:: Your objective ::
Once you find the line with "How many yellow" in the entries below, print it and each line after it up to and including the line with "How many neighboring", exactly, without pictures.
=== Section Start ===
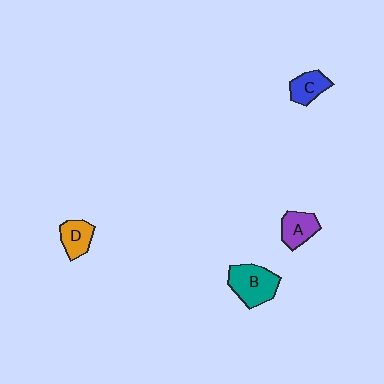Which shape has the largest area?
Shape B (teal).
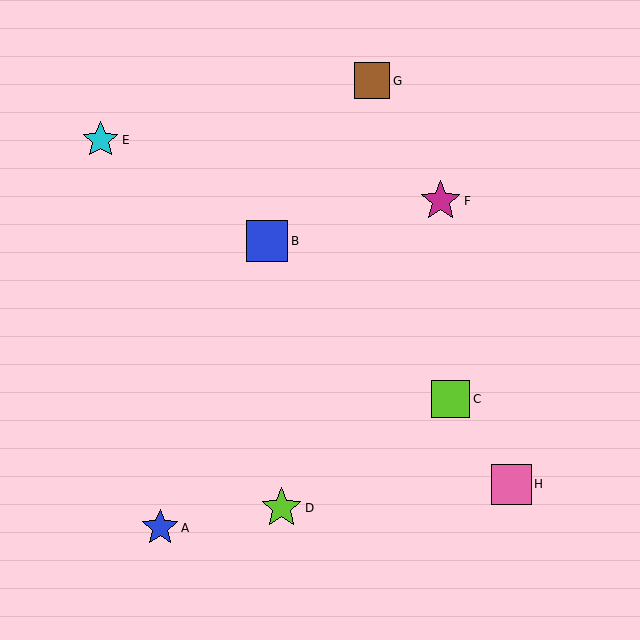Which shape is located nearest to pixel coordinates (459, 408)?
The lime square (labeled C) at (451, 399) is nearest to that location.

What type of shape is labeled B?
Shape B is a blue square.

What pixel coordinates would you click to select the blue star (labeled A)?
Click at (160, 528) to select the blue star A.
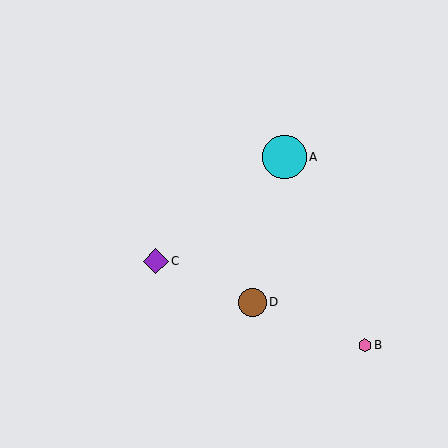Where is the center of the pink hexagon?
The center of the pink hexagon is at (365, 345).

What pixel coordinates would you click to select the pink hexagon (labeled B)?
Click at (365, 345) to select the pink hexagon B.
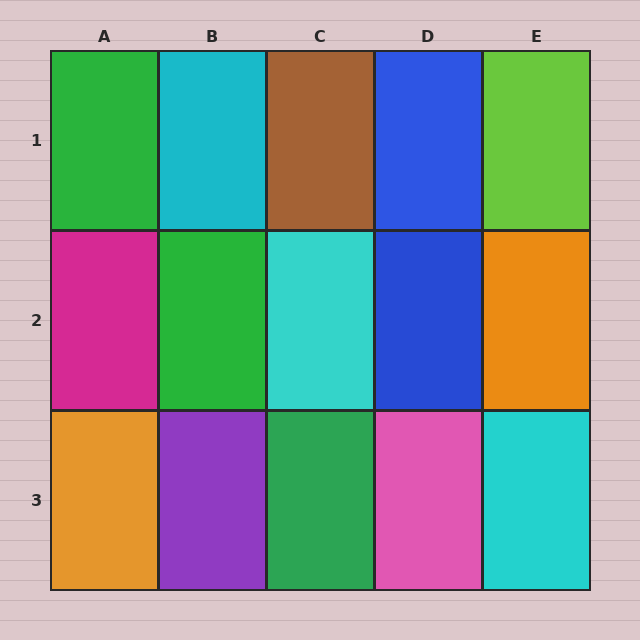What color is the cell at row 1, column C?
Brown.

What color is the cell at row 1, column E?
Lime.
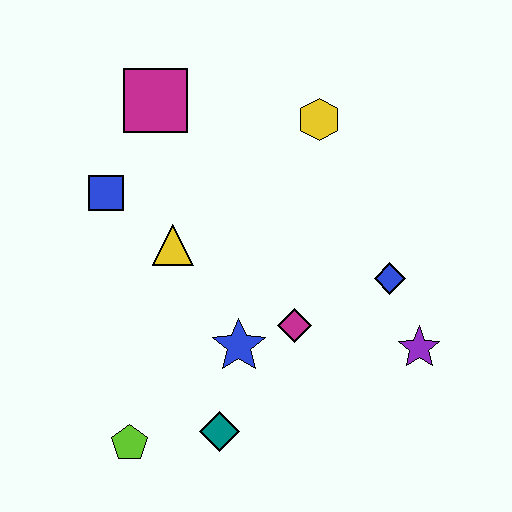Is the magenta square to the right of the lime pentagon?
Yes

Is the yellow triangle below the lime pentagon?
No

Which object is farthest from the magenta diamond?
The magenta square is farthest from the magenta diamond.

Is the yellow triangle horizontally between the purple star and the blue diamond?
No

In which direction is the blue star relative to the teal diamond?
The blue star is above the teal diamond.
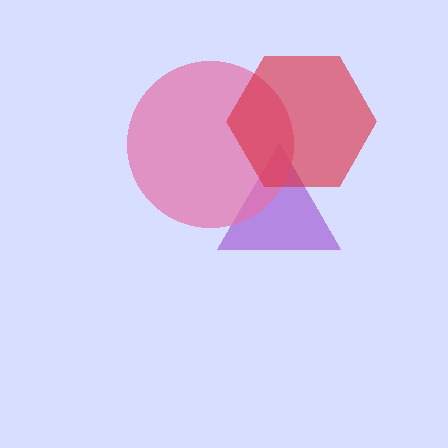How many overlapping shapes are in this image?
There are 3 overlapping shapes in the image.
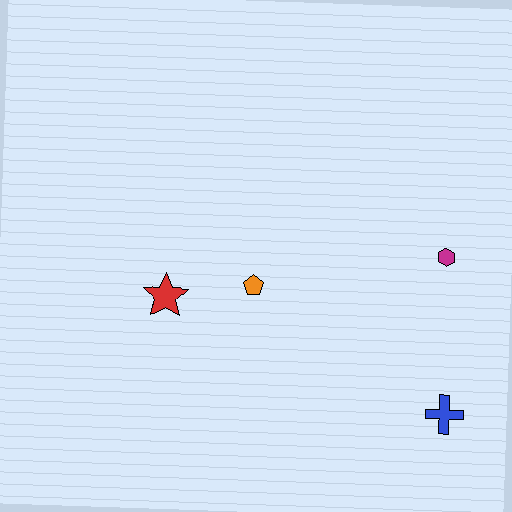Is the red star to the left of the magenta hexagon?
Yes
=== Section End ===
=== Section Start ===
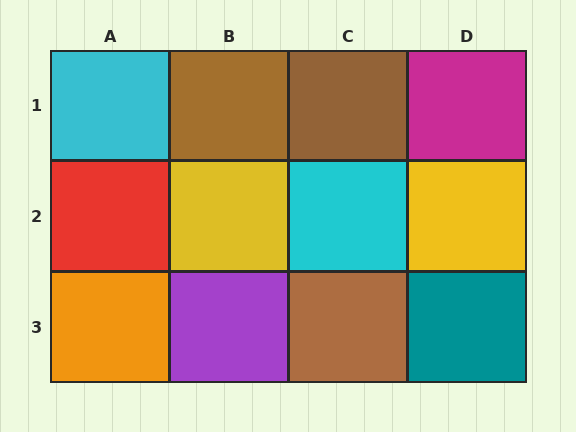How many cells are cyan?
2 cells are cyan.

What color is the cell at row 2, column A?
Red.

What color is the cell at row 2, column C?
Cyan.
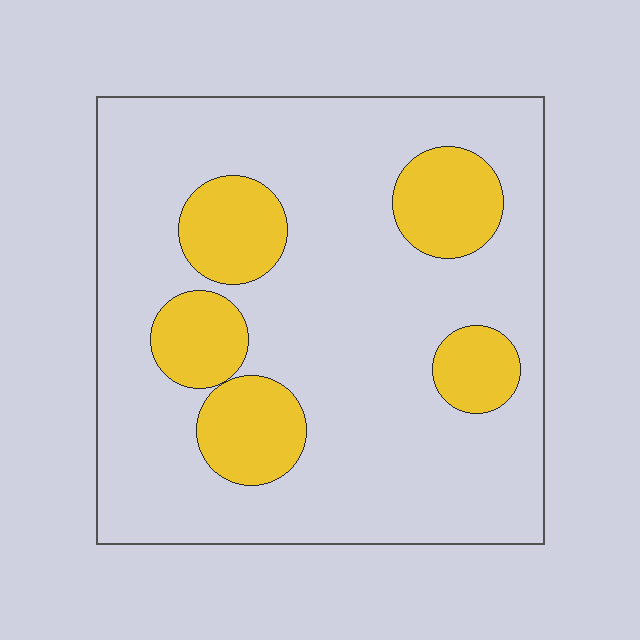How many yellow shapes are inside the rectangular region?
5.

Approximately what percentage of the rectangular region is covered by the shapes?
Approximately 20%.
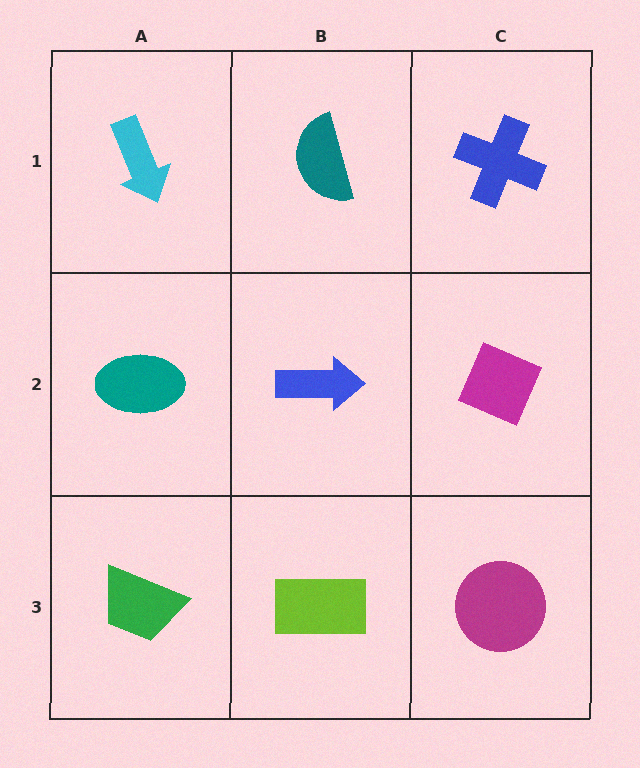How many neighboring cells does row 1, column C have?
=== Section End ===
:: Answer to the exercise ::
How many yellow shapes are inside the rectangular region?
5.

Approximately what percentage of the rectangular region is covered by the shapes?
Approximately 20%.
How many neighboring cells does row 1, column C have?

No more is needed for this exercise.